◆ EXERCISE GOAL
Exactly the lines from the line containing "What is the range" through the final line of the entries below must be returned, and only those, without pictures.

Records
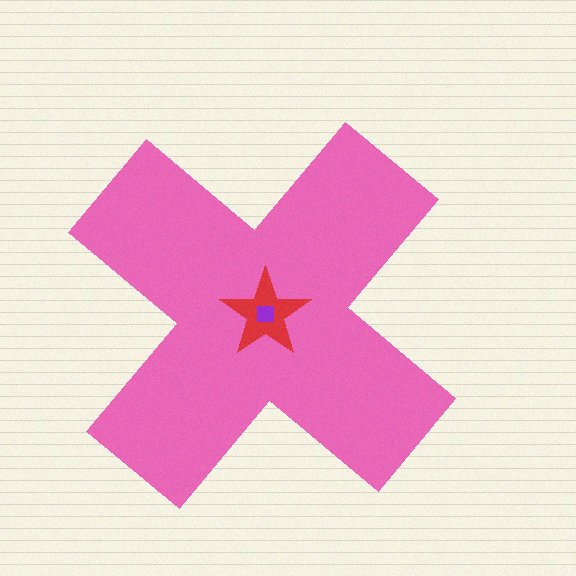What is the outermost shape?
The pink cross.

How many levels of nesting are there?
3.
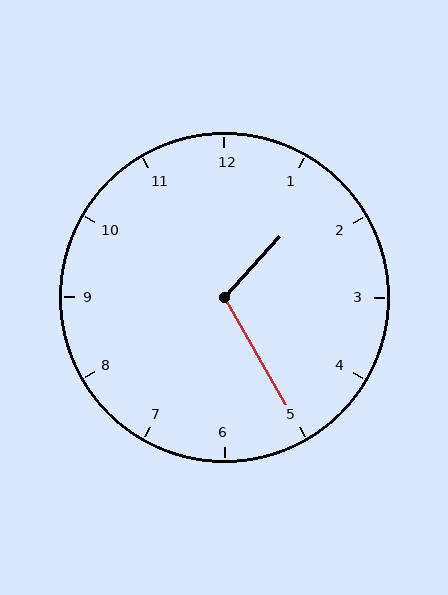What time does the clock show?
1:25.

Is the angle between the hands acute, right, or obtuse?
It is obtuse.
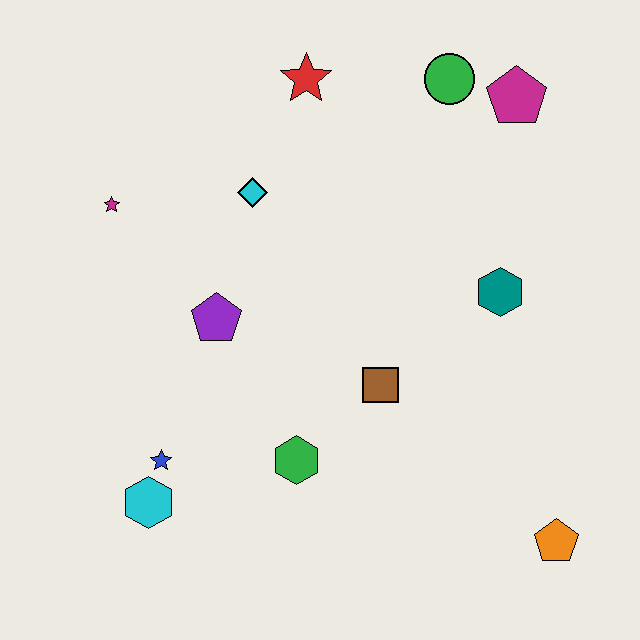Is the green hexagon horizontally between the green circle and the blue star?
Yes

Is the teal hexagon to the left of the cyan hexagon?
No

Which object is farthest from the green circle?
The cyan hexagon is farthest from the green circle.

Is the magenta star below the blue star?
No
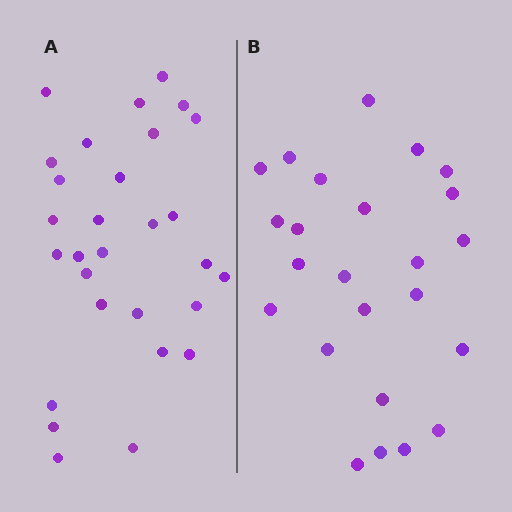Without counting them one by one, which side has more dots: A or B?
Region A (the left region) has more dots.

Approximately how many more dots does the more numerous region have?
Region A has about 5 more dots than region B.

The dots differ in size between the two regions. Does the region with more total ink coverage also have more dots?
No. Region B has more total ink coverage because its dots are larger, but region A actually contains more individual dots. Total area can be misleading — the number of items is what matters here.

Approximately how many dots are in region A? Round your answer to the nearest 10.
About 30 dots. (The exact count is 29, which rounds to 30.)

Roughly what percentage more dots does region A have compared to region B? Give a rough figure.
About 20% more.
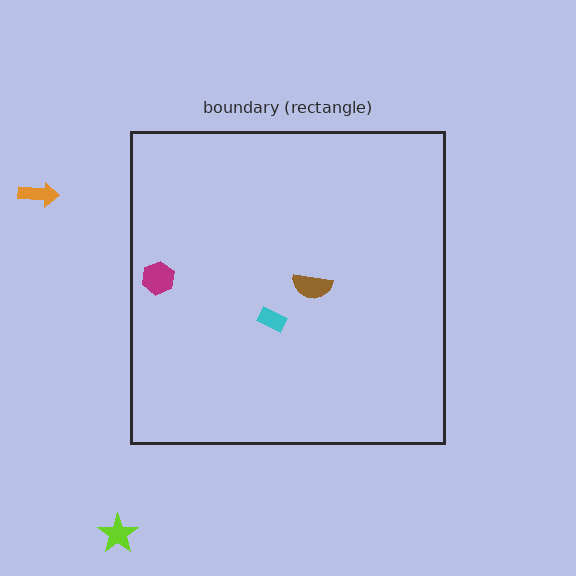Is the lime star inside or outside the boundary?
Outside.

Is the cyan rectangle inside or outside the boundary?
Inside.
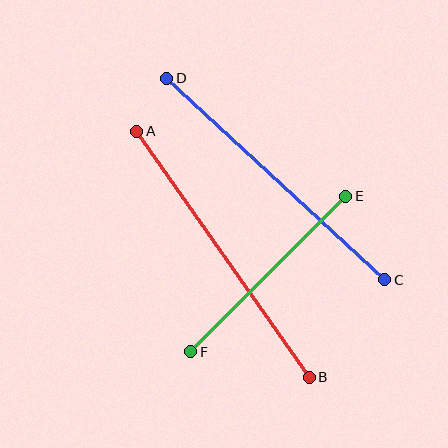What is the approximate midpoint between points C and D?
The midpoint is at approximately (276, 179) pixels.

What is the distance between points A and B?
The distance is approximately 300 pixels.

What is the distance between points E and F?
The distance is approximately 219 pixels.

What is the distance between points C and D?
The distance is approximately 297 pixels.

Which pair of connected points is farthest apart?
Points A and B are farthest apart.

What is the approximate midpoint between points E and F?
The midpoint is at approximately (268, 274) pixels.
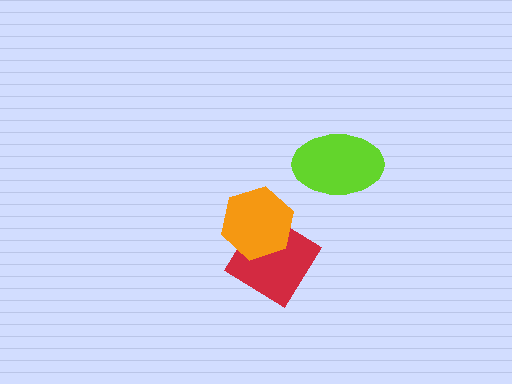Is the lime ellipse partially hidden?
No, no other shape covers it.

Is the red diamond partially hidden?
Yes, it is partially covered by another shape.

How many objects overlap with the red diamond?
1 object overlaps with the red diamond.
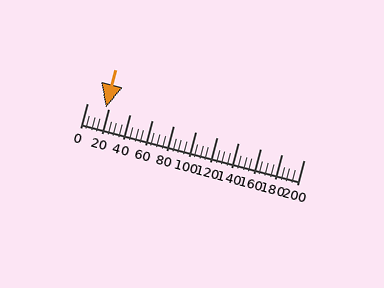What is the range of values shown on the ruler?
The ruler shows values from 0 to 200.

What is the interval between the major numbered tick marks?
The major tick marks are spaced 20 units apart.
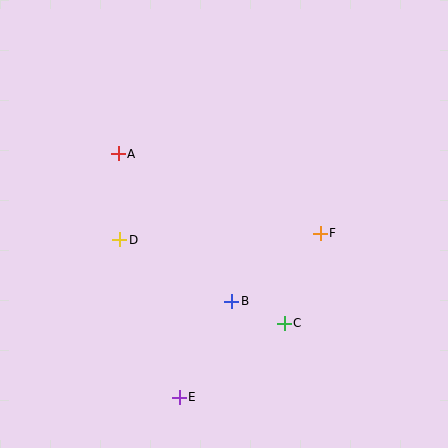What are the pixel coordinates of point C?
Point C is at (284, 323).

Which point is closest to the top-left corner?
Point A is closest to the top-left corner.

◆ EXERCISE SOLUTION
What is the range of values shown on the ruler?
The ruler shows values from 0 to 200.

What is the interval between the major numbered tick marks?
The major tick marks are spaced 20 units apart.
What are the pixel coordinates of point C?
Point C is at (284, 323).

Which point is closest to the top-left corner?
Point A is closest to the top-left corner.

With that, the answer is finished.